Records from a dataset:
********************

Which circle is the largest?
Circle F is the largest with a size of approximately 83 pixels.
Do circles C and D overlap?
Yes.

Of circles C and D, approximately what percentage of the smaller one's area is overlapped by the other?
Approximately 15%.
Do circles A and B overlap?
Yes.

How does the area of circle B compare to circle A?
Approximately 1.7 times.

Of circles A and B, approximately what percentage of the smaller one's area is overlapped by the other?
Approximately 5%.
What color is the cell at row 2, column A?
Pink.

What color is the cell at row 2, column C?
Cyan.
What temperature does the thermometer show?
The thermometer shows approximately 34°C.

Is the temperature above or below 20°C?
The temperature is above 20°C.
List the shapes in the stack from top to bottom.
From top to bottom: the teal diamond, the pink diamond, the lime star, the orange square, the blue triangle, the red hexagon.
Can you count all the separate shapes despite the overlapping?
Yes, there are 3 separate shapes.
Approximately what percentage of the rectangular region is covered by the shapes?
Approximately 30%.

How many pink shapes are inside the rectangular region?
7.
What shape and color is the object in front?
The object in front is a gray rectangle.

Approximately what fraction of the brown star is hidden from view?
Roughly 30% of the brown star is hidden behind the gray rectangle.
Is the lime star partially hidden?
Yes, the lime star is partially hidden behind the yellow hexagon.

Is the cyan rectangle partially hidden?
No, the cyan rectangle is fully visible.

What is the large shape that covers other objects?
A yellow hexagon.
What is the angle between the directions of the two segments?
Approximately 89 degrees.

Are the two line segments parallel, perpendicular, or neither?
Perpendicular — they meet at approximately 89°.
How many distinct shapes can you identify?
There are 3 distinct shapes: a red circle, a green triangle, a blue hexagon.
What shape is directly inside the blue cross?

********************

## [What you should do]
Extract the complete set of records unchanged.

## [Answer to the problem]
Which circle is the largest?
Circle F is the largest with a size of approximately 83 pixels.
Do circles C and D overlap?
Yes.

Of circles C and D, approximately what percentage of the smaller one's area is overlapped by the other?
Approximately 15%.
Do circles A and B overlap?
Yes.

How does the area of circle B compare to circle A?
Approximately 1.7 times.

Of circles A and B, approximately what percentage of the smaller one's area is overlapped by the other?
Approximately 5%.
What color is the cell at row 2, column A?
Pink.

What color is the cell at row 2, column C?
Cyan.
What temperature does the thermometer show?
The thermometer shows approximately 34°C.

Is the temperature above or below 20°C?
The temperature is above 20°C.
List the shapes in the stack from top to bottom.
From top to bottom: the teal diamond, the pink diamond, the lime star, the orange square, the blue triangle, the red hexagon.
Can you count all the separate shapes despite the overlapping?
Yes, there are 3 separate shapes.
Approximately what percentage of the rectangular region is covered by the shapes?
Approximately 30%.

How many pink shapes are inside the rectangular region?
7.
What shape and color is the object in front?
The object in front is a gray rectangle.

Approximately what fraction of the brown star is hidden from view?
Roughly 30% of the brown star is hidden behind the gray rectangle.
Is the lime star partially hidden?
Yes, the lime star is partially hidden behind the yellow hexagon.

Is the cyan rectangle partially hidden?
No, the cyan rectangle is fully visible.

What is the large shape that covers other objects?
A yellow hexagon.
What is the angle between the directions of the two segments?
Approximately 89 degrees.

Are the two line segments parallel, perpendicular, or neither?
Perpendicular — they meet at approximately 89°.
How many distinct shapes can you identify?
There are 3 distinct shapes: a red circle, a green triangle, a blue hexagon.
What shape is directly inside the blue cross?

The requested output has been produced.